RECORDS SHOWN:

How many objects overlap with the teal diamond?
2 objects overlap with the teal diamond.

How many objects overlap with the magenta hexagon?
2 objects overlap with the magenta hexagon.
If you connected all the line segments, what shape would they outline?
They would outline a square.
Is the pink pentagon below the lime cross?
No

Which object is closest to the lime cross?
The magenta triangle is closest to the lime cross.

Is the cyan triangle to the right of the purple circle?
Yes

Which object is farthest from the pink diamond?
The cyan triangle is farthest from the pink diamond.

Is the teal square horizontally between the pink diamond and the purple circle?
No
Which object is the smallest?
---
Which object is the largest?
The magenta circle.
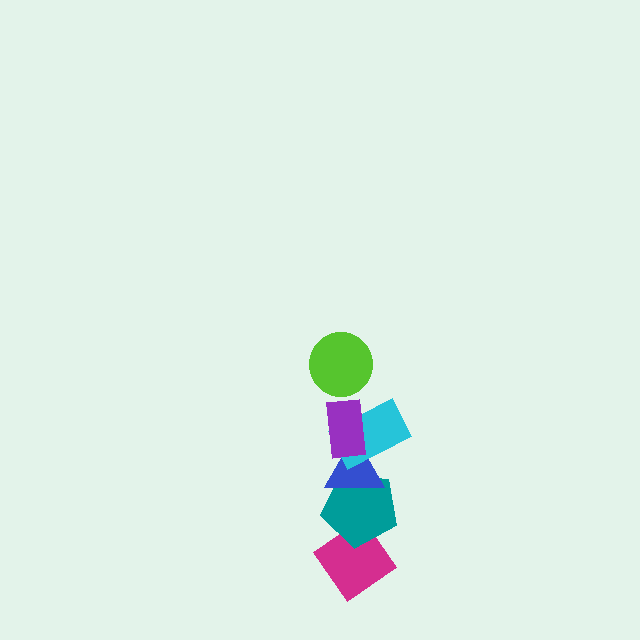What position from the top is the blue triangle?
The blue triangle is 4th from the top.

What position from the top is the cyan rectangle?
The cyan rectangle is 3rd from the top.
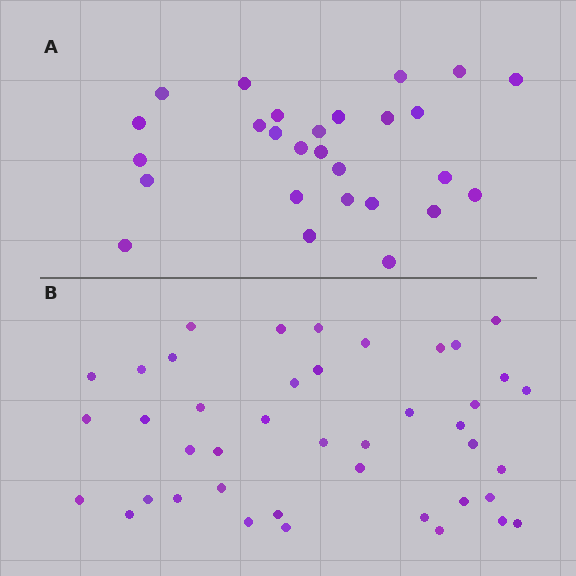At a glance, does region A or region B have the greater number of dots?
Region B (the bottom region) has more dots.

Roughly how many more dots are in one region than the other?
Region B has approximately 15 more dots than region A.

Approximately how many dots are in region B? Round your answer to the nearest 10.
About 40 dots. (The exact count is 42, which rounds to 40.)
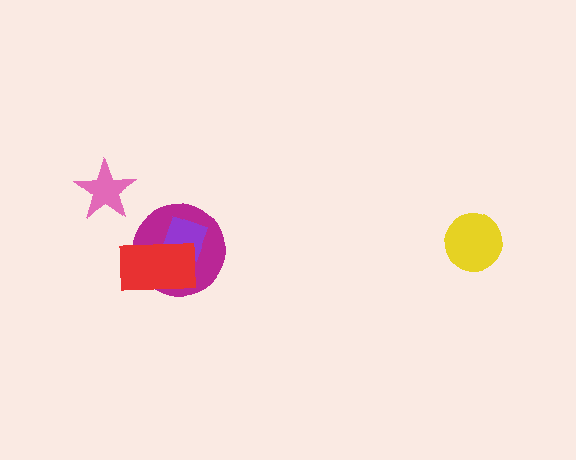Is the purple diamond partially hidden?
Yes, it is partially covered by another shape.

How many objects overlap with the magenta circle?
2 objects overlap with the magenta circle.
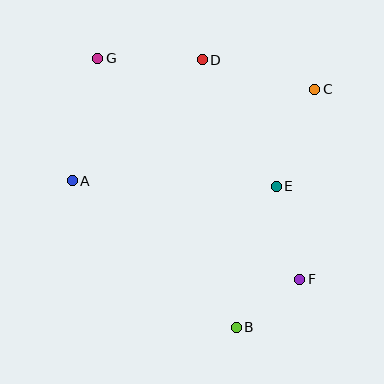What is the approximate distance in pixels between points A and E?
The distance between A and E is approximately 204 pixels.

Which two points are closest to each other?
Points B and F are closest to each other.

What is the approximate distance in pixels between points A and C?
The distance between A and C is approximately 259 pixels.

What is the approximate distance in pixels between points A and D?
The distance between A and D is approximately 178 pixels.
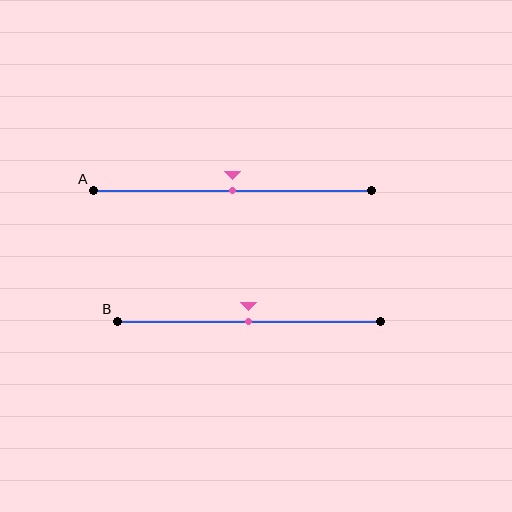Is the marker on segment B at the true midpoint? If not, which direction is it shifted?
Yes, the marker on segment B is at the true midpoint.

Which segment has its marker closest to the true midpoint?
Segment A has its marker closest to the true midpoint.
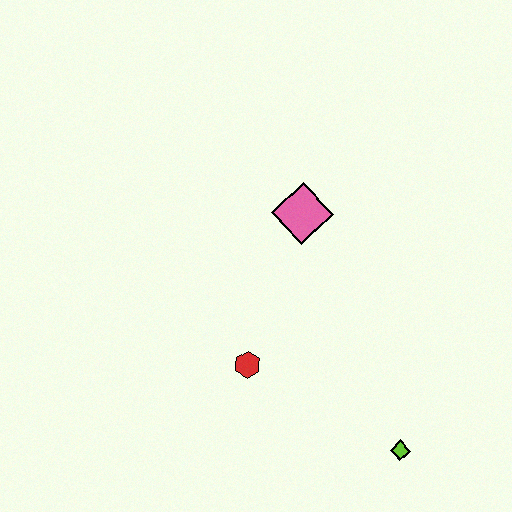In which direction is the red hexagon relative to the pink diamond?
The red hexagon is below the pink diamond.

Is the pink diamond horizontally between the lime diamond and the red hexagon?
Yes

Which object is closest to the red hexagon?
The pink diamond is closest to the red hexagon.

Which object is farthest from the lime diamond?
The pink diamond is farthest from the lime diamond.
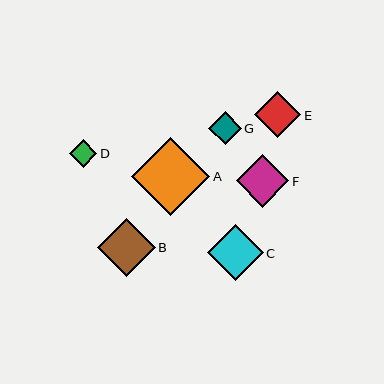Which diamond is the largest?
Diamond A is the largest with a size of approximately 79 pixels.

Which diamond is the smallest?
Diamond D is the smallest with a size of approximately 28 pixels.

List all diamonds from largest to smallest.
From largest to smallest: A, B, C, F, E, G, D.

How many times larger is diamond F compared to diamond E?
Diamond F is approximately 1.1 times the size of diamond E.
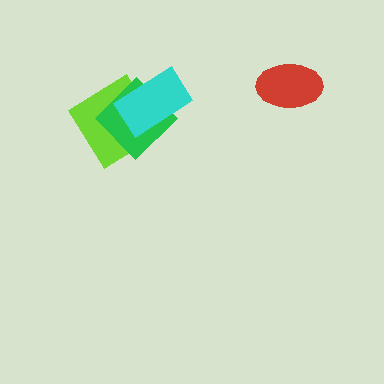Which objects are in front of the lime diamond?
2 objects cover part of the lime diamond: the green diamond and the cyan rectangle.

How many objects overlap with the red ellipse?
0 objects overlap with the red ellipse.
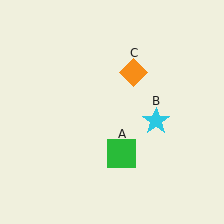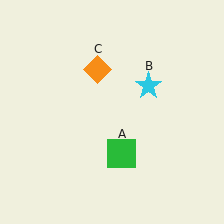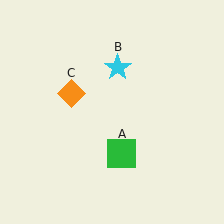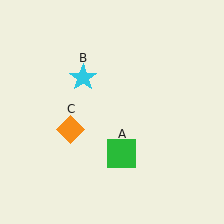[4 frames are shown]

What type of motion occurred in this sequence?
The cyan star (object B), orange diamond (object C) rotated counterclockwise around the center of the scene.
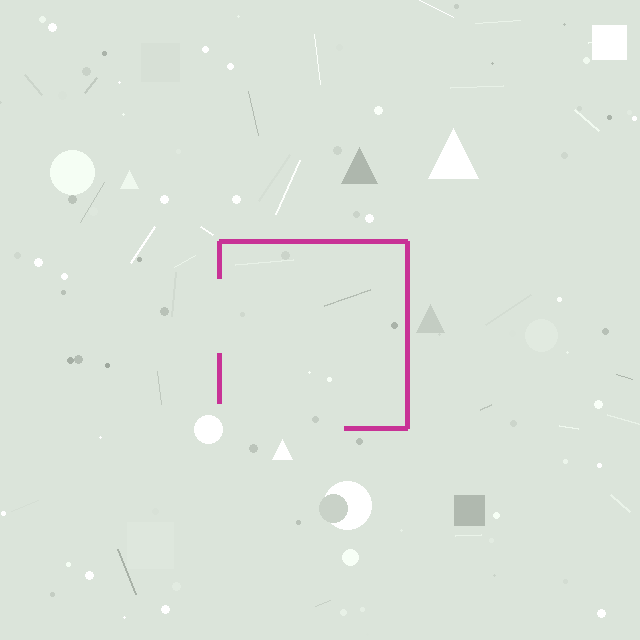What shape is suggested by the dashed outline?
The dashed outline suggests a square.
==
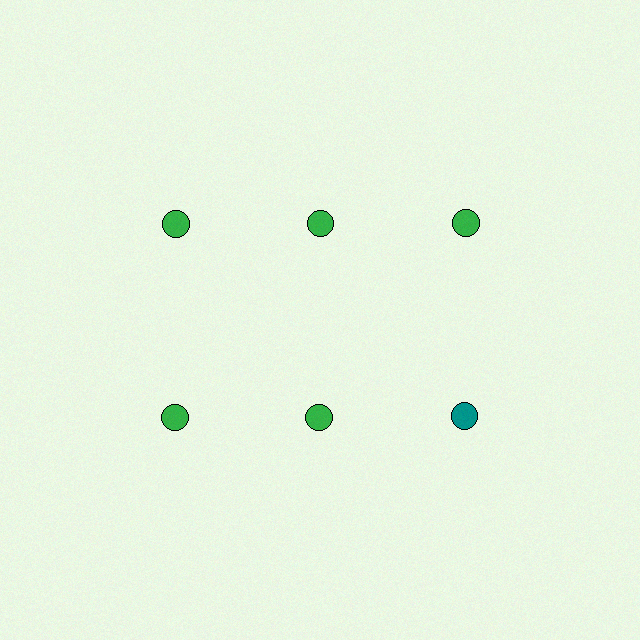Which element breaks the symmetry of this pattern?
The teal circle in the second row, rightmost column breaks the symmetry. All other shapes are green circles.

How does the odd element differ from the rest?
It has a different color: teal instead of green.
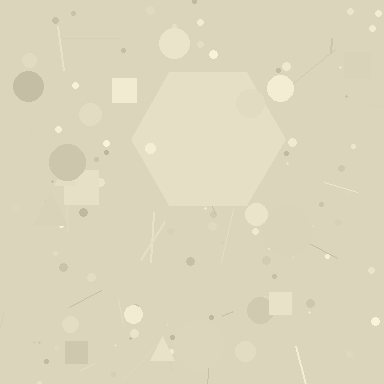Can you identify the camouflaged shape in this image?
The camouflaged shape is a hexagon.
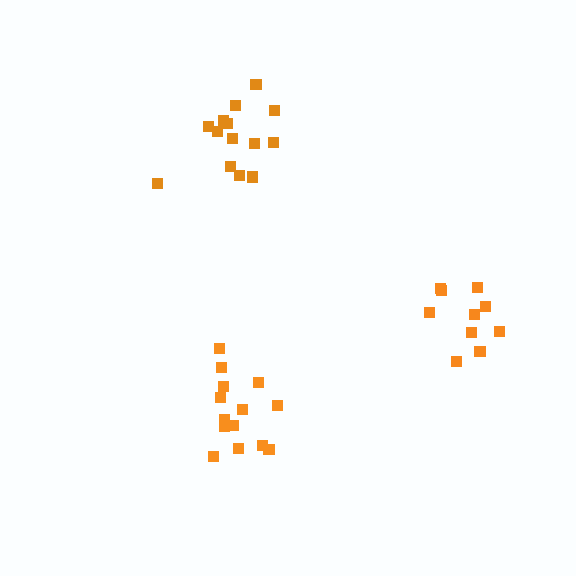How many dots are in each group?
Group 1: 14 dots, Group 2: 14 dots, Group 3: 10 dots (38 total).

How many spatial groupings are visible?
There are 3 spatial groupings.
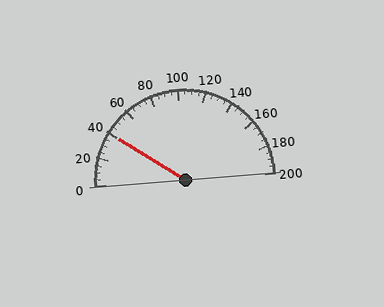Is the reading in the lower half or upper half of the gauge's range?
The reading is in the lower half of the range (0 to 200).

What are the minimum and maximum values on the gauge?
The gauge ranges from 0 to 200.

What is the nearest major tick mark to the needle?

WHAT TO PRODUCE: Write down exactly the span of lines above from the one containing "What are the" to the one containing "What is the nearest", both ends included.

WRITTEN SOLUTION:
What are the minimum and maximum values on the gauge?
The gauge ranges from 0 to 200.

What is the nearest major tick mark to the needle?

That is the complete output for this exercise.